§ To be done
Without including any pictures, write out the listing below exactly.

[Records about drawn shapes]
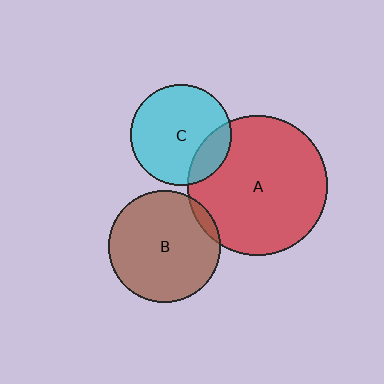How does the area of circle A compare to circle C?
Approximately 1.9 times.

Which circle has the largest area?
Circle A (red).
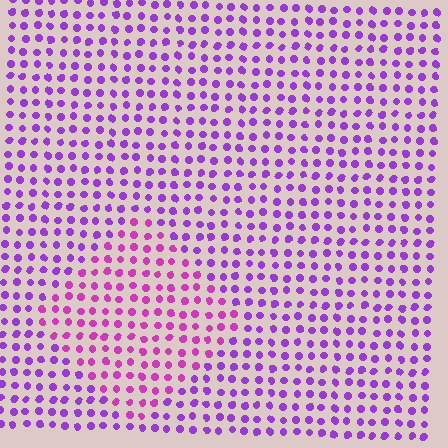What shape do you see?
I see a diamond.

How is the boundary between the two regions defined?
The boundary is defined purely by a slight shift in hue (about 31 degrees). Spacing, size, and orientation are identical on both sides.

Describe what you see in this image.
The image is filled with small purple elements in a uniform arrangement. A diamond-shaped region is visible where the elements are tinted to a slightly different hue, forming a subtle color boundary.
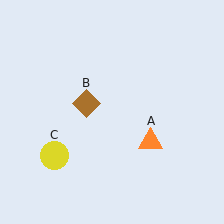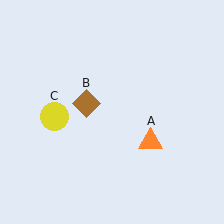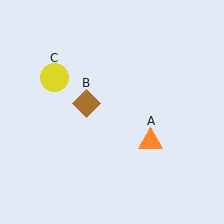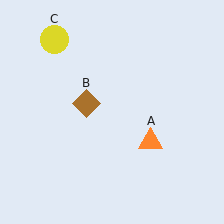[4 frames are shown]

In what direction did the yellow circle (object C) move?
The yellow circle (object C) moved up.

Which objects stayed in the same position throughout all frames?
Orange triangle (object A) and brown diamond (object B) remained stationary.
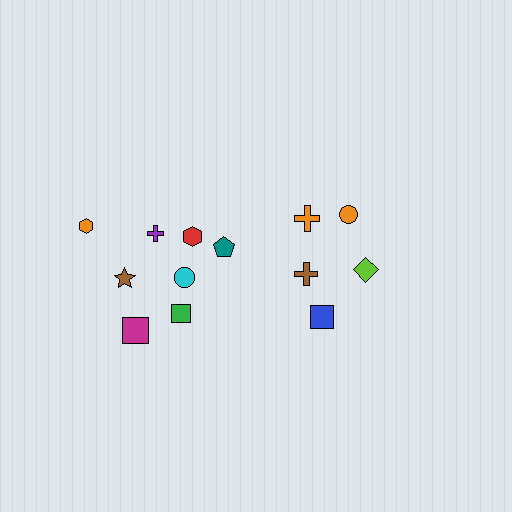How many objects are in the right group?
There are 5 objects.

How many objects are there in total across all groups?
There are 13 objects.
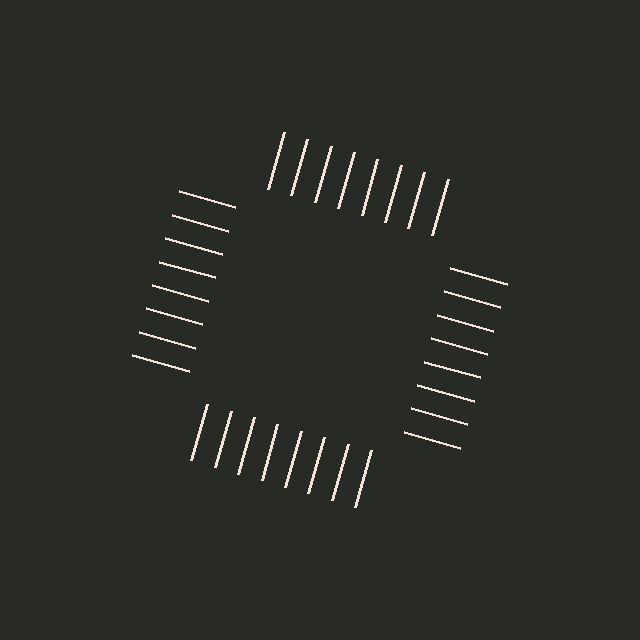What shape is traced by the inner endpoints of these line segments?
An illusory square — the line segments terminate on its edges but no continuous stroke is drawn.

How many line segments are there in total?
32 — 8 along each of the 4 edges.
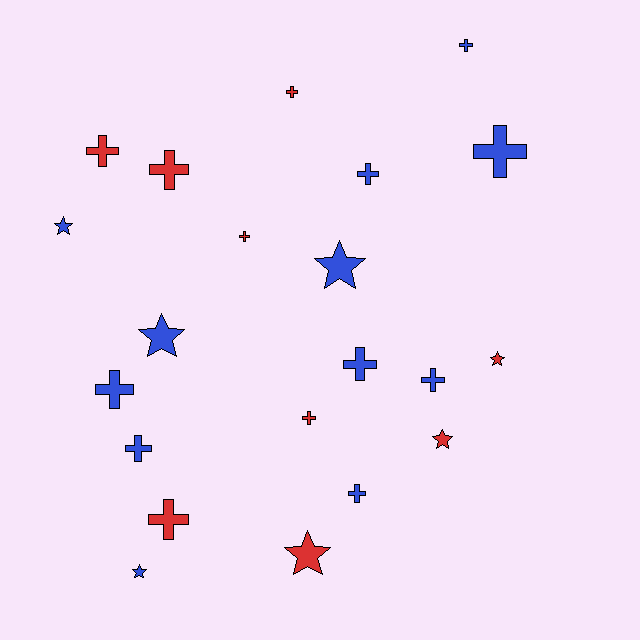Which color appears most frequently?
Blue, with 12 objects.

§ Output of the exercise
How does the area of circle A compare to circle C?
Approximately 1.9 times.

Which circle has the largest area?
Circle A (red).
What shape do you see?
I see a diamond.

How is the boundary between the two regions defined?
The boundary is defined purely by a slight shift in hue (about 31 degrees). Spacing, size, and orientation are identical on both sides.

Describe what you see in this image.
The image is filled with small purple elements in a uniform arrangement. A diamond-shaped region is visible where the elements are tinted to a slightly different hue, forming a subtle color boundary.
[4 frames are shown]

In what direction did the yellow circle (object C) move?
The yellow circle (object C) moved up.

Which objects stayed in the same position throughout all frames?
Orange triangle (object A) and brown diamond (object B) remained stationary.
How many objects are in the right group?
There are 5 objects.

How many objects are there in total across all groups?
There are 13 objects.
What shape is traced by the inner endpoints of these line segments?
An illusory square — the line segments terminate on its edges but no continuous stroke is drawn.

How many line segments are there in total?
32 — 8 along each of the 4 edges.
Which color appears most frequently?
Blue, with 12 objects.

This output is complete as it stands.